* **Task data**:
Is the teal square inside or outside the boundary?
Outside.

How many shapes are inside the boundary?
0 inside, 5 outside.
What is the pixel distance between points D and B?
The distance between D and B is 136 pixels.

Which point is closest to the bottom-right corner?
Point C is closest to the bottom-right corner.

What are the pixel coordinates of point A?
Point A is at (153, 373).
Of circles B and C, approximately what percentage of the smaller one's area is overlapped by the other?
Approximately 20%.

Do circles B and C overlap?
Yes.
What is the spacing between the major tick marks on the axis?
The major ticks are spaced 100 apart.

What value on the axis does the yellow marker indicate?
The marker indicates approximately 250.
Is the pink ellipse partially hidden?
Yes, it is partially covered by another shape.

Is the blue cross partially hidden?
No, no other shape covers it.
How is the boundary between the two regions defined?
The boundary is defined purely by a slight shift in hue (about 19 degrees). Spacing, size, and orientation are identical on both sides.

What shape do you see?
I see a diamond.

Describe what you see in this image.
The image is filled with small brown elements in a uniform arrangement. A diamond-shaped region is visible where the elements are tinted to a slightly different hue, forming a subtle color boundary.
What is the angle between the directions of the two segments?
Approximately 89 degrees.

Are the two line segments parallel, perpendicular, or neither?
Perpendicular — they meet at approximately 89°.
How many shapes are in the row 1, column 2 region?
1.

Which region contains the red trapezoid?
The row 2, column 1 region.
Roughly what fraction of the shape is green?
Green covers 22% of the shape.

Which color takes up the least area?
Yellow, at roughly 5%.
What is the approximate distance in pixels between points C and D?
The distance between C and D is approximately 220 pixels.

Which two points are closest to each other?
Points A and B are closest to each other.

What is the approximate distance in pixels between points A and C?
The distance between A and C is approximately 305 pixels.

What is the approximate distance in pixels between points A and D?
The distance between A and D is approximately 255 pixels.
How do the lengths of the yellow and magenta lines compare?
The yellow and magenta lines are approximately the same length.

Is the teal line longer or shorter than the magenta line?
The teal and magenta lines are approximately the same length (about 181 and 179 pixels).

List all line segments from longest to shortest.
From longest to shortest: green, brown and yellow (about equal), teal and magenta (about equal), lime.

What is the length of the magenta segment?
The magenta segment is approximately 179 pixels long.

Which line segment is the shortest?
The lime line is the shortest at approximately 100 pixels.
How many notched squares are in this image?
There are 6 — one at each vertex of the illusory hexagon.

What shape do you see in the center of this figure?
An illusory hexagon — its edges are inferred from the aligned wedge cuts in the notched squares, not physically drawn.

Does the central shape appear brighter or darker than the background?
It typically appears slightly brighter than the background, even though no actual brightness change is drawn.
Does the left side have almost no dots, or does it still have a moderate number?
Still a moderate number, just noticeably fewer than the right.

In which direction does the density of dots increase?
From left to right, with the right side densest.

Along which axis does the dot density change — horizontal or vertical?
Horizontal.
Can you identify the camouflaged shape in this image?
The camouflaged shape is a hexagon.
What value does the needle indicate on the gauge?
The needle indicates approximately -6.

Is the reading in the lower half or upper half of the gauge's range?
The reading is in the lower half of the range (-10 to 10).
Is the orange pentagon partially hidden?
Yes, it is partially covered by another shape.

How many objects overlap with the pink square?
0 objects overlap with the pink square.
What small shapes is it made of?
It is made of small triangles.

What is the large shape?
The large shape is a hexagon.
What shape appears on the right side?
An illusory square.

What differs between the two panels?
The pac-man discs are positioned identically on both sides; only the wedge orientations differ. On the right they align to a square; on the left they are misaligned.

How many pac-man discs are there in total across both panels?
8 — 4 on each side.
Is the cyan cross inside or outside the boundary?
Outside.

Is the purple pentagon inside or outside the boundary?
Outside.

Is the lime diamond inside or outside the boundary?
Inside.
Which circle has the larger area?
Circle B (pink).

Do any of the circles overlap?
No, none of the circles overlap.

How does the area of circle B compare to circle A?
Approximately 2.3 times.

* **Exercise details**:
Write out every record, exactly as written.

* **The solution**:
Is the teal square inside or outside the boundary?
Outside.

How many shapes are inside the boundary?
0 inside, 5 outside.
What is the pixel distance between points D and B?
The distance between D and B is 136 pixels.

Which point is closest to the bottom-right corner?
Point C is closest to the bottom-right corner.

What are the pixel coordinates of point A?
Point A is at (153, 373).
Of circles B and C, approximately what percentage of the smaller one's area is overlapped by the other?
Approximately 20%.

Do circles B and C overlap?
Yes.
What is the spacing between the major tick marks on the axis?
The major ticks are spaced 100 apart.

What value on the axis does the yellow marker indicate?
The marker indicates approximately 250.
Is the pink ellipse partially hidden?
Yes, it is partially covered by another shape.

Is the blue cross partially hidden?
No, no other shape covers it.
How is the boundary between the two regions defined?
The boundary is defined purely by a slight shift in hue (about 19 degrees). Spacing, size, and orientation are identical on both sides.

What shape do you see?
I see a diamond.

Describe what you see in this image.
The image is filled with small brown elements in a uniform arrangement. A diamond-shaped region is visible where the elements are tinted to a slightly different hue, forming a subtle color boundary.
What is the angle between the directions of the two segments?
Approximately 89 degrees.

Are the two line segments parallel, perpendicular, or neither?
Perpendicular — they meet at approximately 89°.
How many shapes are in the row 1, column 2 region?
1.

Which region contains the red trapezoid?
The row 2, column 1 region.
Roughly what fraction of the shape is green?
Green covers 22% of the shape.

Which color takes up the least area?
Yellow, at roughly 5%.
What is the approximate distance in pixels between points C and D?
The distance between C and D is approximately 220 pixels.

Which two points are closest to each other?
Points A and B are closest to each other.

What is the approximate distance in pixels between points A and C?
The distance between A and C is approximately 305 pixels.

What is the approximate distance in pixels between points A and D?
The distance between A and D is approximately 255 pixels.
How do the lengths of the yellow and magenta lines compare?
The yellow and magenta lines are approximately the same length.

Is the teal line longer or shorter than the magenta line?
The teal and magenta lines are approximately the same length (about 181 and 179 pixels).

List all line segments from longest to shortest.
From longest to shortest: green, brown and yellow (about equal), teal and magenta (about equal), lime.

What is the length of the magenta segment?
The magenta segment is approximately 179 pixels long.

Which line segment is the shortest?
The lime line is the shortest at approximately 100 pixels.
How many notched squares are in this image?
There are 6 — one at each vertex of the illusory hexagon.

What shape do you see in the center of this figure?
An illusory hexagon — its edges are inferred from the aligned wedge cuts in the notched squares, not physically drawn.

Does the central shape appear brighter or darker than the background?
It typically appears slightly brighter than the background, even though no actual brightness change is drawn.
Does the left side have almost no dots, or does it still have a moderate number?
Still a moderate number, just noticeably fewer than the right.

In which direction does the density of dots increase?
From left to right, with the right side densest.

Along which axis does the dot density change — horizontal or vertical?
Horizontal.
Can you identify the camouflaged shape in this image?
The camouflaged shape is a hexagon.
What value does the needle indicate on the gauge?
The needle indicates approximately -6.

Is the reading in the lower half or upper half of the gauge's range?
The reading is in the lower half of the range (-10 to 10).
Is the orange pentagon partially hidden?
Yes, it is partially covered by another shape.

How many objects overlap with the pink square?
0 objects overlap with the pink square.
What small shapes is it made of?
It is made of small triangles.

What is the large shape?
The large shape is a hexagon.
What shape appears on the right side?
An illusory square.

What differs between the two panels?
The pac-man discs are positioned identically on both sides; only the wedge orientations differ. On the right they align to a square; on the left they are misaligned.

How many pac-man discs are there in total across both panels?
8 — 4 on each side.
Is the cyan cross inside or outside the boundary?
Outside.

Is the purple pentagon inside or outside the boundary?
Outside.

Is the lime diamond inside or outside the boundary?
Inside.
Which circle has the larger area?
Circle B (pink).

Do any of the circles overlap?
No, none of the circles overlap.

How does the area of circle B compare to circle A?
Approximately 2.3 times.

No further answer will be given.